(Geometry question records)
○ ○ ○

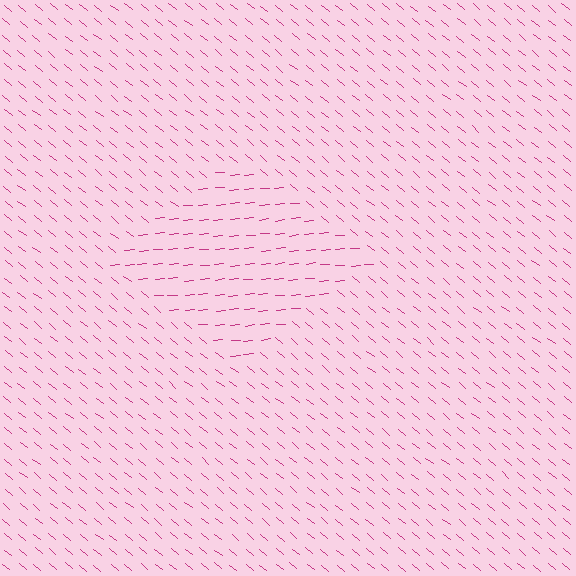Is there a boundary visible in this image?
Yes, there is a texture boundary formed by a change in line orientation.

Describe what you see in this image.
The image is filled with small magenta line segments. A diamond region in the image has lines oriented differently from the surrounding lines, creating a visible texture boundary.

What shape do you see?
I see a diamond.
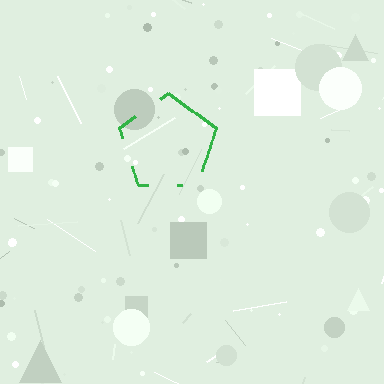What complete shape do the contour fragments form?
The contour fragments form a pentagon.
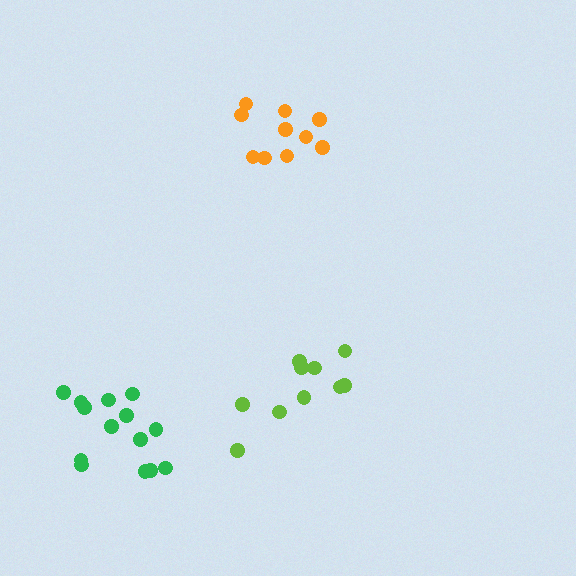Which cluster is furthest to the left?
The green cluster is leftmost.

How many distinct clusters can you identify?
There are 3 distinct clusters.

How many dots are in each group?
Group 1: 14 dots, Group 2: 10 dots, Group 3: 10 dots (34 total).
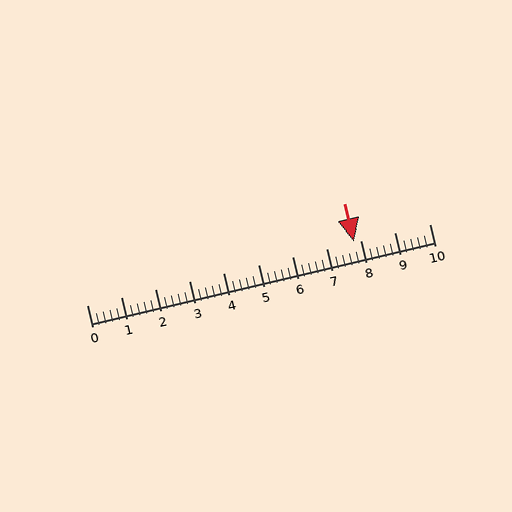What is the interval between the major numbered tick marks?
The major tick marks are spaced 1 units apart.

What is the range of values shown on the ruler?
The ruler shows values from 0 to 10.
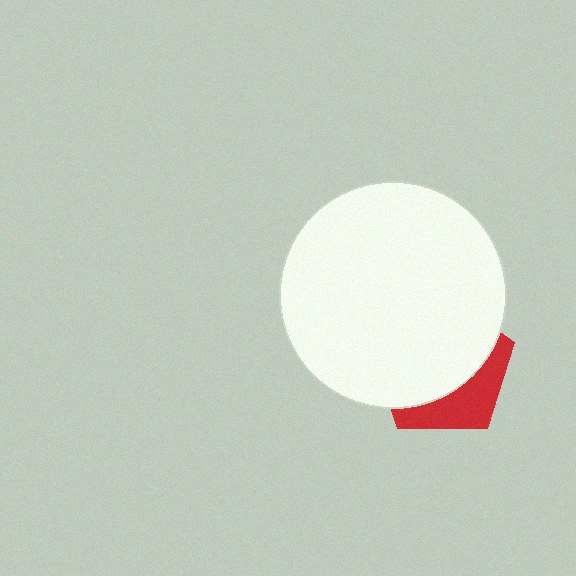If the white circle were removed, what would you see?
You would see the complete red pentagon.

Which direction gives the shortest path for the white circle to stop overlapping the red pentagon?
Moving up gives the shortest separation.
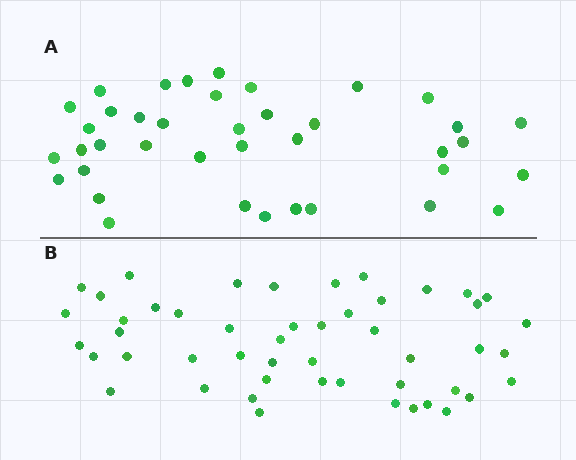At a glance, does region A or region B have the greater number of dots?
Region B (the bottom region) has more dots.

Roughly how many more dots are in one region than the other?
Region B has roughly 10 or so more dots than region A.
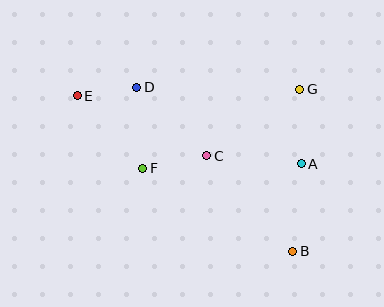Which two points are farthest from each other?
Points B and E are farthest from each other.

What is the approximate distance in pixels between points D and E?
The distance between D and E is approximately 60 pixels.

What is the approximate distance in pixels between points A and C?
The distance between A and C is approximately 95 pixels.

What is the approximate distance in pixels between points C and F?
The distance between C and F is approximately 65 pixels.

○ ○ ○

What this task involves
Extract the text of all the records above verbatim, excluding pictures.

Output below
Is there a boundary visible in this image?
Yes, there is a texture boundary formed by a change in line orientation.

Describe what you see in this image.
The image is filled with small magenta line segments. A diamond region in the image has lines oriented differently from the surrounding lines, creating a visible texture boundary.

What shape do you see?
I see a diamond.
What complete shape do the contour fragments form?
The contour fragments form a pentagon.
Which cluster is furthest to the left?
The green cluster is leftmost.

How many distinct clusters can you identify?
There are 3 distinct clusters.

How many dots are in each group?
Group 1: 14 dots, Group 2: 10 dots, Group 3: 10 dots (34 total).
What is the interval between the major numbered tick marks?
The major tick marks are spaced 1 units apart.

What is the range of values shown on the ruler?
The ruler shows values from 0 to 10.
If the white circle were removed, what would you see?
You would see the complete red pentagon.

Which direction gives the shortest path for the white circle to stop overlapping the red pentagon?
Moving up gives the shortest separation.
At a glance, does region A or region B have the greater number of dots?
Region B (the bottom region) has more dots.

Roughly how many more dots are in one region than the other?
Region B has roughly 10 or so more dots than region A.
Which two points are farthest from each other?
Points B and E are farthest from each other.

What is the approximate distance in pixels between points D and E?
The distance between D and E is approximately 60 pixels.

What is the approximate distance in pixels between points A and C?
The distance between A and C is approximately 95 pixels.

What is the approximate distance in pixels between points C and F?
The distance between C and F is approximately 65 pixels.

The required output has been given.